[Rows from a shape dataset]
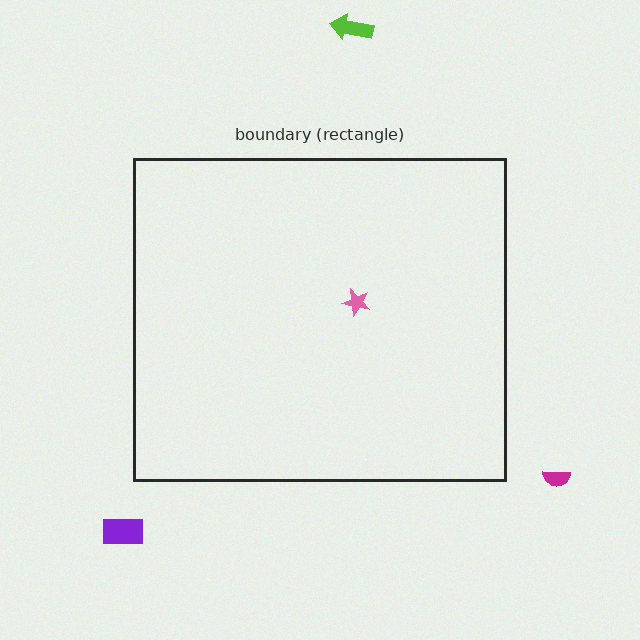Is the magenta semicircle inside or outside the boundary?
Outside.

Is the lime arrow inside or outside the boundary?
Outside.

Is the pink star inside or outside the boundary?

**Exercise task**
Quote the records above in full, dropping each picture.

**Full answer**
Is the magenta semicircle inside or outside the boundary?
Outside.

Is the lime arrow inside or outside the boundary?
Outside.

Is the pink star inside or outside the boundary?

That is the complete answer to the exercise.